*STATED GOAL*:
Write out the entries below once more, exactly, with the pictures left out.

Basic figure question records
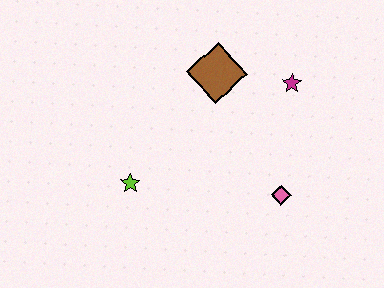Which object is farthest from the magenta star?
The lime star is farthest from the magenta star.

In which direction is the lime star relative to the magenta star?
The lime star is to the left of the magenta star.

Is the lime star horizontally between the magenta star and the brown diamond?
No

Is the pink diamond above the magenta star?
No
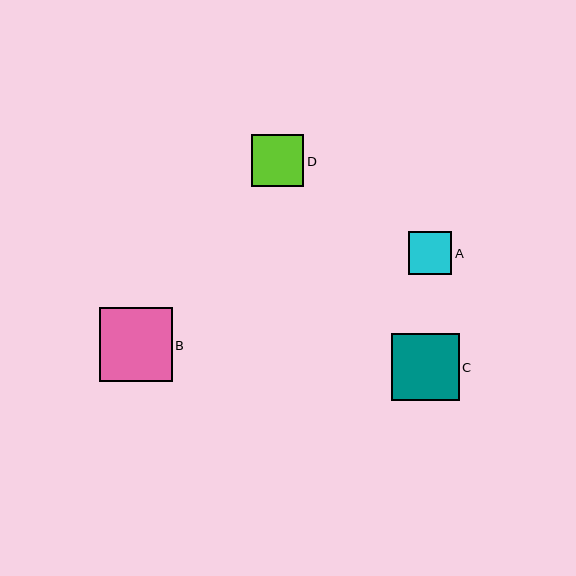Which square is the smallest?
Square A is the smallest with a size of approximately 43 pixels.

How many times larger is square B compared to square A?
Square B is approximately 1.7 times the size of square A.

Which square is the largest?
Square B is the largest with a size of approximately 73 pixels.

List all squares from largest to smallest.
From largest to smallest: B, C, D, A.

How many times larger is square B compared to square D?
Square B is approximately 1.4 times the size of square D.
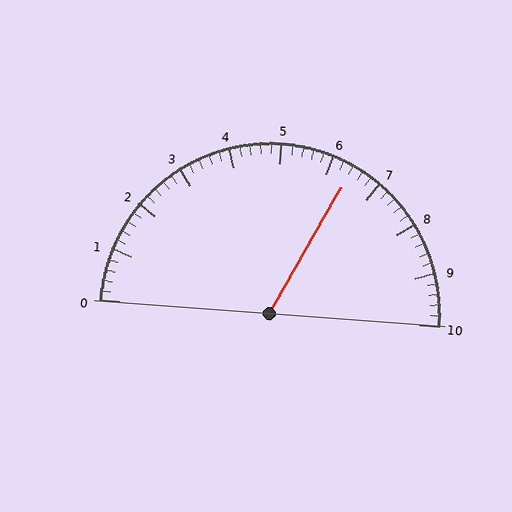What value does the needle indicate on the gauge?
The needle indicates approximately 6.4.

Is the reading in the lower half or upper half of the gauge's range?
The reading is in the upper half of the range (0 to 10).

*EXERCISE RESPONSE*:
Which object is farthest from the magenta star?
The lime star is farthest from the magenta star.

In which direction is the lime star relative to the magenta star?
The lime star is to the left of the magenta star.

Is the lime star horizontally between the magenta star and the brown diamond?
No

Is the pink diamond above the magenta star?
No
Which square is the smallest?
Square A is the smallest with a size of approximately 43 pixels.

How many times larger is square B compared to square A?
Square B is approximately 1.7 times the size of square A.

Which square is the largest?
Square B is the largest with a size of approximately 73 pixels.

List all squares from largest to smallest.
From largest to smallest: B, C, D, A.

How many times larger is square B compared to square D?
Square B is approximately 1.4 times the size of square D.
What value does the needle indicate on the gauge?
The needle indicates approximately 6.4.

Is the reading in the lower half or upper half of the gauge's range?
The reading is in the upper half of the range (0 to 10).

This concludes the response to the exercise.